══ Records for this task ══
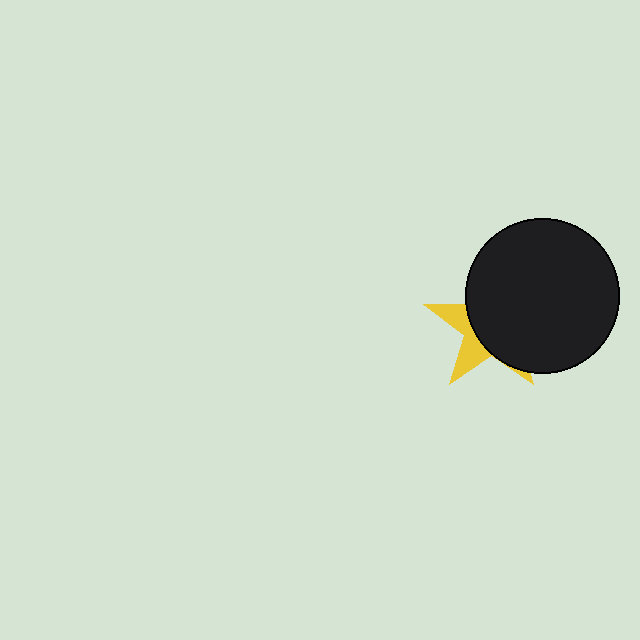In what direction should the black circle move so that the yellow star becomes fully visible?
The black circle should move right. That is the shortest direction to clear the overlap and leave the yellow star fully visible.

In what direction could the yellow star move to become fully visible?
The yellow star could move left. That would shift it out from behind the black circle entirely.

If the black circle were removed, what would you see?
You would see the complete yellow star.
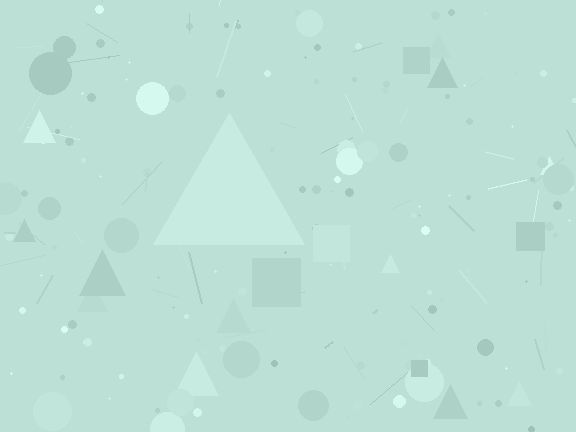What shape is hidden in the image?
A triangle is hidden in the image.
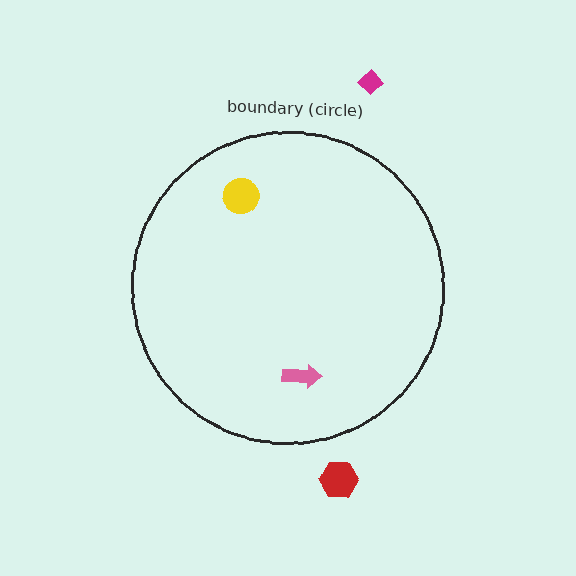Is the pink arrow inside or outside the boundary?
Inside.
═══
Written request | Every record above should be written out again exactly; the pictures stay out of the copy.

Answer to the problem |
In what direction should the black circle move so that the yellow star becomes fully visible?
The black circle should move right. That is the shortest direction to clear the overlap and leave the yellow star fully visible.

In what direction could the yellow star move to become fully visible?
The yellow star could move left. That would shift it out from behind the black circle entirely.

If the black circle were removed, what would you see?
You would see the complete yellow star.
What shape is hidden in the image?
A triangle is hidden in the image.
Is the pink arrow inside or outside the boundary?
Inside.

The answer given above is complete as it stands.